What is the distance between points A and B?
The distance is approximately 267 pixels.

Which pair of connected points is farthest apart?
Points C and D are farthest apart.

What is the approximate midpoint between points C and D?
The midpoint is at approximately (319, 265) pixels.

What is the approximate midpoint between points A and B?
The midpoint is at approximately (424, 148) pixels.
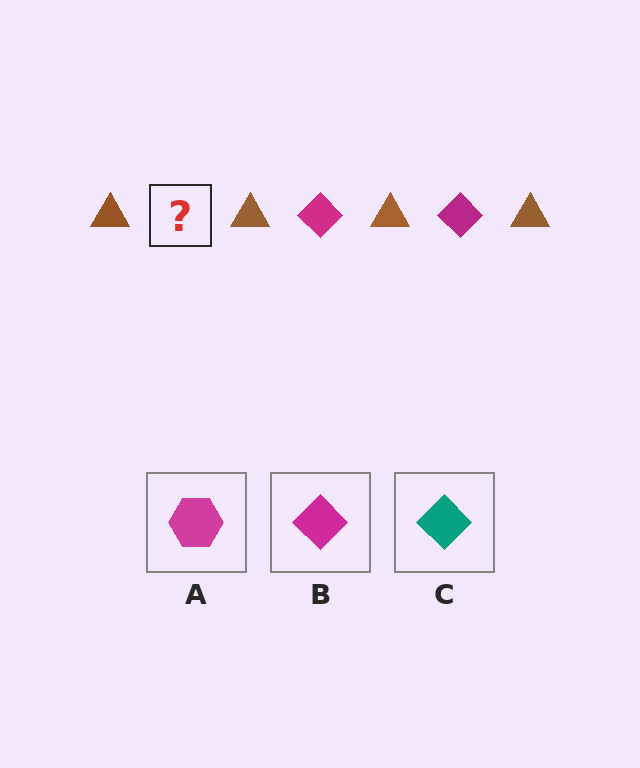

- **What you have to do**
Write out exactly the lines from the one containing "What is the approximate midpoint between points C" through the last line of the records above, both ends included, and leave out any pictures.

- **Task solution**
What is the approximate midpoint between points C and D?
The midpoint is at approximately (319, 265) pixels.

What is the approximate midpoint between points A and B?
The midpoint is at approximately (424, 148) pixels.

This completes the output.